WHAT TO DO
Exactly as written, quote every line that follows, skipping the images.

DATA SECTION
——————

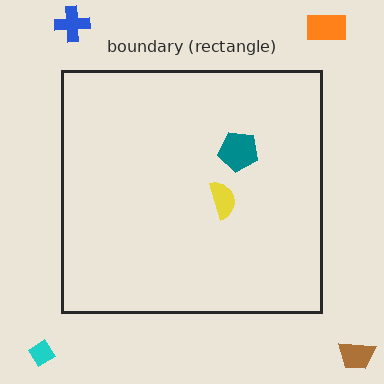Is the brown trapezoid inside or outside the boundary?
Outside.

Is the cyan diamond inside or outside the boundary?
Outside.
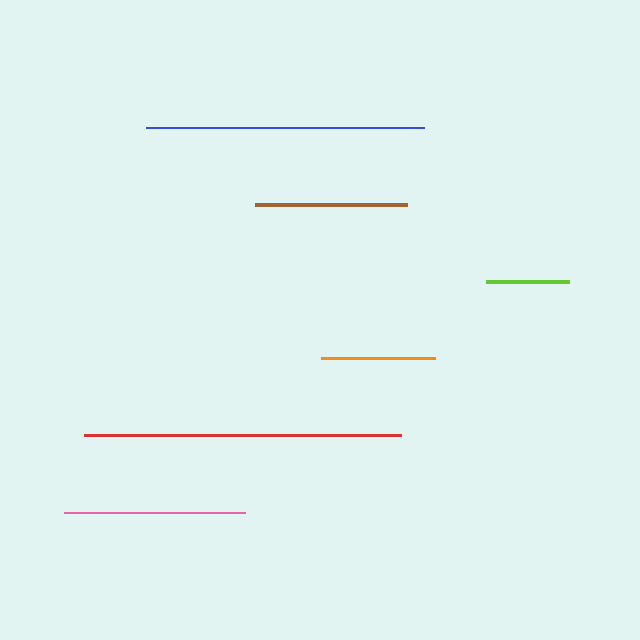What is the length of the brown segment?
The brown segment is approximately 152 pixels long.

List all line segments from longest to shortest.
From longest to shortest: red, blue, pink, brown, orange, lime.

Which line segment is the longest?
The red line is the longest at approximately 317 pixels.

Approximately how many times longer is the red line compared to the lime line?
The red line is approximately 3.8 times the length of the lime line.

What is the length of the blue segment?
The blue segment is approximately 278 pixels long.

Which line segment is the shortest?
The lime line is the shortest at approximately 84 pixels.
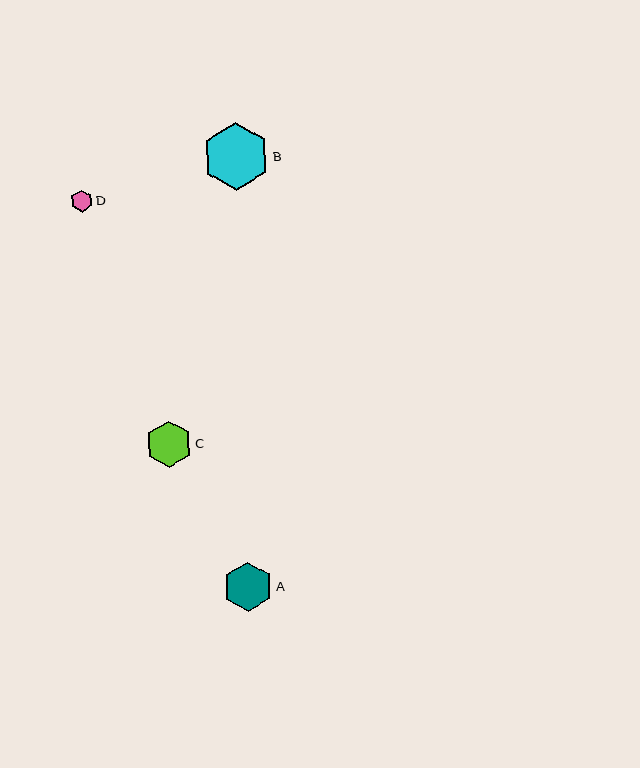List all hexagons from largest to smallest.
From largest to smallest: B, A, C, D.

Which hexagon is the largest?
Hexagon B is the largest with a size of approximately 68 pixels.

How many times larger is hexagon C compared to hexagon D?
Hexagon C is approximately 2.1 times the size of hexagon D.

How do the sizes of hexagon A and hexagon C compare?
Hexagon A and hexagon C are approximately the same size.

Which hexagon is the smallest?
Hexagon D is the smallest with a size of approximately 22 pixels.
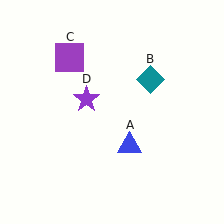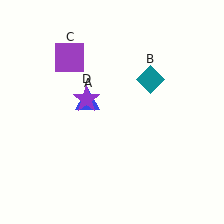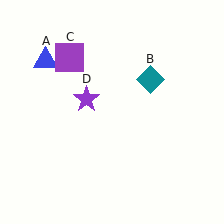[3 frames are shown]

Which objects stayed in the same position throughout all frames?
Teal diamond (object B) and purple square (object C) and purple star (object D) remained stationary.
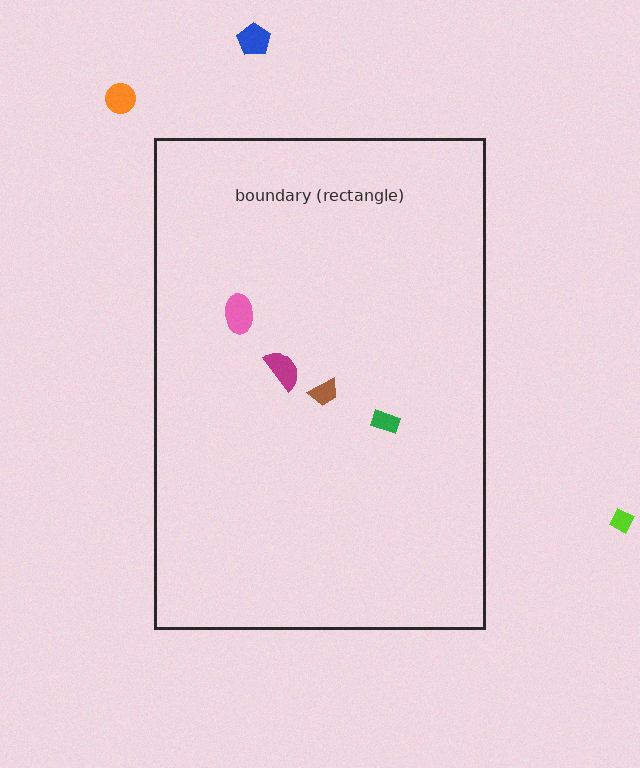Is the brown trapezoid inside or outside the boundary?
Inside.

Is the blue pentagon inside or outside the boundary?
Outside.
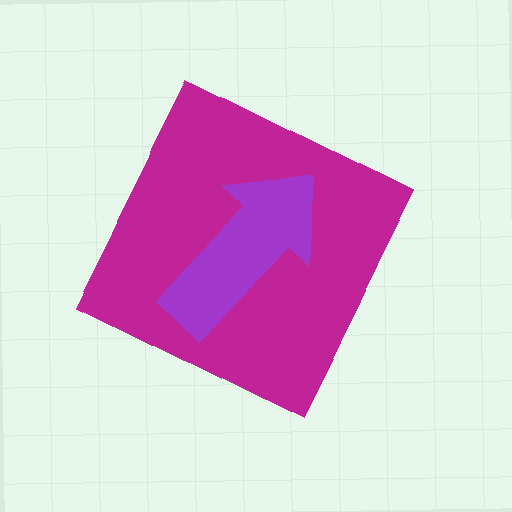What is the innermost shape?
The purple arrow.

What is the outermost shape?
The magenta diamond.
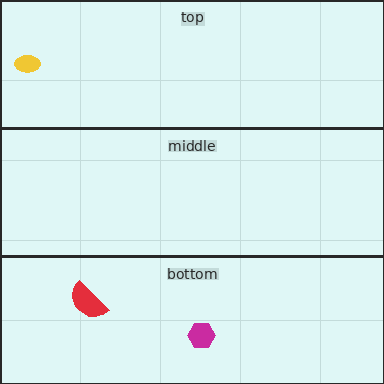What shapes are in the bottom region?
The magenta hexagon, the red semicircle.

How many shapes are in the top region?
1.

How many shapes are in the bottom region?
2.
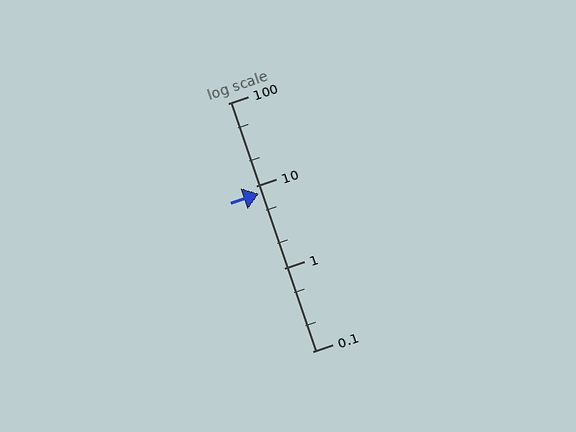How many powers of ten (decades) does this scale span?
The scale spans 3 decades, from 0.1 to 100.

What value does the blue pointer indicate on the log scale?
The pointer indicates approximately 8.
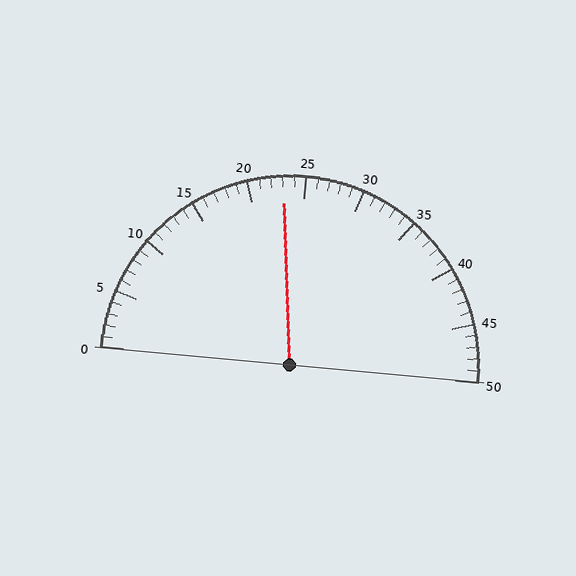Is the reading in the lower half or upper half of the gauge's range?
The reading is in the lower half of the range (0 to 50).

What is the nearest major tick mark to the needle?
The nearest major tick mark is 25.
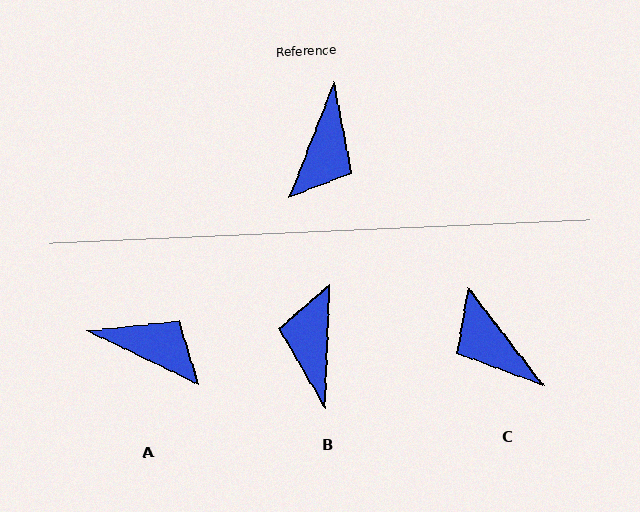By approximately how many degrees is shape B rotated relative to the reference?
Approximately 161 degrees clockwise.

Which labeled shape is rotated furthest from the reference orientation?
B, about 161 degrees away.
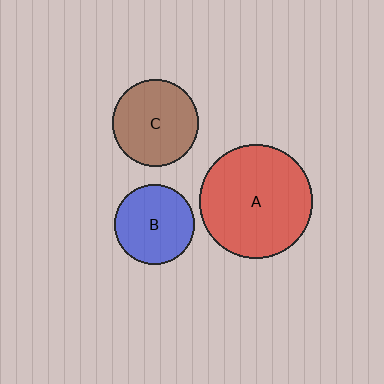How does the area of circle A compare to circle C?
Approximately 1.7 times.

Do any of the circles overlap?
No, none of the circles overlap.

——————

TASK RESPONSE
Is the brown trapezoid inside or outside the boundary?
Outside.

Is the cyan diamond inside or outside the boundary?
Outside.
What is the length of the brown segment?
The brown segment is approximately 152 pixels long.

List all line segments from longest to shortest.
From longest to shortest: red, blue, pink, brown, orange, lime.

Which line segment is the longest?
The red line is the longest at approximately 317 pixels.

Approximately how many times longer is the red line compared to the lime line?
The red line is approximately 3.8 times the length of the lime line.

What is the length of the blue segment?
The blue segment is approximately 278 pixels long.

Which line segment is the shortest?
The lime line is the shortest at approximately 84 pixels.
List all hexagons from largest to smallest.
From largest to smallest: B, A, C, D.

Which hexagon is the largest?
Hexagon B is the largest with a size of approximately 68 pixels.

How many times larger is hexagon C compared to hexagon D?
Hexagon C is approximately 2.1 times the size of hexagon D.

How do the sizes of hexagon A and hexagon C compare?
Hexagon A and hexagon C are approximately the same size.

Which hexagon is the smallest?
Hexagon D is the smallest with a size of approximately 22 pixels.
[3 frames are shown]

Which objects stayed in the same position throughout all frames?
Teal diamond (object B) and purple square (object C) and purple star (object D) remained stationary.
Is the brown trapezoid inside or outside the boundary?
Inside.

Is the blue pentagon inside or outside the boundary?
Outside.
What is the innermost shape?
The purple arrow.

What is the outermost shape?
The magenta diamond.
What shapes are in the bottom region?
The magenta hexagon, the red semicircle.

How many shapes are in the top region?
1.

How many shapes are in the bottom region?
2.
How many powers of ten (decades) does this scale span?
The scale spans 3 decades, from 0.1 to 100.

What value does the blue pointer indicate on the log scale?
The pointer indicates approximately 8.
Is the reading in the lower half or upper half of the gauge's range?
The reading is in the lower half of the range (0 to 50).

What is the nearest major tick mark to the needle?
The nearest major tick mark is 25.
By approximately how many degrees is shape B rotated relative to the reference?
Approximately 161 degrees clockwise.

Which labeled shape is rotated furthest from the reference orientation?
B, about 161 degrees away.
How does the area of circle A compare to circle C?
Approximately 1.7 times.

Do any of the circles overlap?
No, none of the circles overlap.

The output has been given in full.